Set down, in full, every record in the block.

* Available data *
┏━━
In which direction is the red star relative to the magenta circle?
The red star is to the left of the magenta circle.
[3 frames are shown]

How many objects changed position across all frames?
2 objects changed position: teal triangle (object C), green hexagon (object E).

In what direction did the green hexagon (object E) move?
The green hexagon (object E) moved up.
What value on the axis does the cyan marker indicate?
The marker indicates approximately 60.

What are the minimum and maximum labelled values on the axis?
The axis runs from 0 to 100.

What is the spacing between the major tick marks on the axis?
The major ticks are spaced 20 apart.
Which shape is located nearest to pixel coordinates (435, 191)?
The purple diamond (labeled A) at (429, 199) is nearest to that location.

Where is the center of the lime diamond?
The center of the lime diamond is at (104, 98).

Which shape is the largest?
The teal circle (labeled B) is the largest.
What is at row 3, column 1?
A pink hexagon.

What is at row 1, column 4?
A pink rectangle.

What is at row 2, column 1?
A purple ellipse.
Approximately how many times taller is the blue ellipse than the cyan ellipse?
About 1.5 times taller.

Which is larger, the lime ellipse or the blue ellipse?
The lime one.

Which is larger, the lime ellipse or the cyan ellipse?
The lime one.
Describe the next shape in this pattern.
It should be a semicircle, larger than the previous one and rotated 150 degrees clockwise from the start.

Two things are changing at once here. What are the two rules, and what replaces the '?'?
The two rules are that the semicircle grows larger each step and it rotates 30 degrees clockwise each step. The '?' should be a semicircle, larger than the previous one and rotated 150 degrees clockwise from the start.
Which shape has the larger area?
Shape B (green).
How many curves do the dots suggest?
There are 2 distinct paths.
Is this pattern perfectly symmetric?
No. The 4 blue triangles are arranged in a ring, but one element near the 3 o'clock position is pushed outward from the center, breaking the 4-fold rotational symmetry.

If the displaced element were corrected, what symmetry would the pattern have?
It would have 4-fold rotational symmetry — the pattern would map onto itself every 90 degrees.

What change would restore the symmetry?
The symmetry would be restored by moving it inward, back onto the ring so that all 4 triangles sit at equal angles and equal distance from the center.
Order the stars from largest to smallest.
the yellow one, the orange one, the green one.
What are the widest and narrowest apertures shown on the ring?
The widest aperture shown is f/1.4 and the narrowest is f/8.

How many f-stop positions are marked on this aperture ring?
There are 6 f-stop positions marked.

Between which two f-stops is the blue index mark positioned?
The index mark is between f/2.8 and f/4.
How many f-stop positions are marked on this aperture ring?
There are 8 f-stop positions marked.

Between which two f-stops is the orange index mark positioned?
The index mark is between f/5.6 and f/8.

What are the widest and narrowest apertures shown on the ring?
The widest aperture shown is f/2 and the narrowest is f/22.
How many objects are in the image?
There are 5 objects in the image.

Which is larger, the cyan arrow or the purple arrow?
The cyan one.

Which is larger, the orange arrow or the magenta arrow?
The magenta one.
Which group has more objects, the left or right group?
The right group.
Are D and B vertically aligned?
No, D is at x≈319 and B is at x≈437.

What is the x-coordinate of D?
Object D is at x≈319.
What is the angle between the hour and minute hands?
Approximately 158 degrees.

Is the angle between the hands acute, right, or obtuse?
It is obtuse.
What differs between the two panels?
┗━━
* Complete output *
In which direction is the red star relative to the magenta circle?
The red star is to the left of the magenta circle.
[3 frames are shown]

How many objects changed position across all frames?
2 objects changed position: teal triangle (object C), green hexagon (object E).

In what direction did the green hexagon (object E) move?
The green hexagon (object E) moved up.
What value on the axis does the cyan marker indicate?
The marker indicates approximately 60.

What are the minimum and maximum labelled values on the axis?
The axis runs from 0 to 100.

What is the spacing between the major tick marks on the axis?
The major ticks are spaced 20 apart.
Which shape is located nearest to pixel coordinates (435, 191)?
The purple diamond (labeled A) at (429, 199) is nearest to that location.

Where is the center of the lime diamond?
The center of the lime diamond is at (104, 98).

Which shape is the largest?
The teal circle (labeled B) is the largest.
What is at row 3, column 1?
A pink hexagon.

What is at row 1, column 4?
A pink rectangle.

What is at row 2, column 1?
A purple ellipse.
Approximately how many times taller is the blue ellipse than the cyan ellipse?
About 1.5 times taller.

Which is larger, the lime ellipse or the blue ellipse?
The lime one.

Which is larger, the lime ellipse or the cyan ellipse?
The lime one.
Describe the next shape in this pattern.
It should be a semicircle, larger than the previous one and rotated 150 degrees clockwise from the start.

Two things are changing at once here. What are the two rules, and what replaces the '?'?
The two rules are that the semicircle grows larger each step and it rotates 30 degrees clockwise each step. The '?' should be a semicircle, larger than the previous one and rotated 150 degrees clockwise from the start.
Which shape has the larger area?
Shape B (green).
How many curves do the dots suggest?
There are 2 distinct paths.
Is this pattern perfectly symmetric?
No. The 4 blue triangles are arranged in a ring, but one element near the 3 o'clock position is pushed outward from the center, breaking the 4-fold rotational symmetry.

If the displaced element were corrected, what symmetry would the pattern have?
It would have 4-fold rotational symmetry — the pattern would map onto itself every 90 degrees.

What change would restore the symmetry?
The symmetry would be restored by moving it inward, back onto the ring so that all 4 triangles sit at equal angles and equal distance from the center.
Order the stars from largest to smallest.
the yellow one, the orange one, the green one.
What are the widest and narrowest apertures shown on the ring?
The widest aperture shown is f/1.4 and the narrowest is f/8.

How many f-stop positions are marked on this aperture ring?
There are 6 f-stop positions marked.

Between which two f-stops is the blue index mark positioned?
The index mark is between f/2.8 and f/4.
How many f-stop positions are marked on this aperture ring?
There are 8 f-stop positions marked.

Between which two f-stops is the orange index mark positioned?
The index mark is between f/5.6 and f/8.

What are the widest and narrowest apertures shown on the ring?
The widest aperture shown is f/2 and the narrowest is f/22.
How many objects are in the image?
There are 5 objects in the image.

Which is larger, the cyan arrow or the purple arrow?
The cyan one.

Which is larger, the orange arrow or the magenta arrow?
The magenta one.
Which group has more objects, the left or right group?
The right group.
Are D and B vertically aligned?
No, D is at x≈319 and B is at x≈437.

What is the x-coordinate of D?
Object D is at x≈319.
What is the angle between the hour and minute hands?
Approximately 158 degrees.

Is the angle between the hands acute, right, or obtuse?
It is obtuse.
What differs between the two panels?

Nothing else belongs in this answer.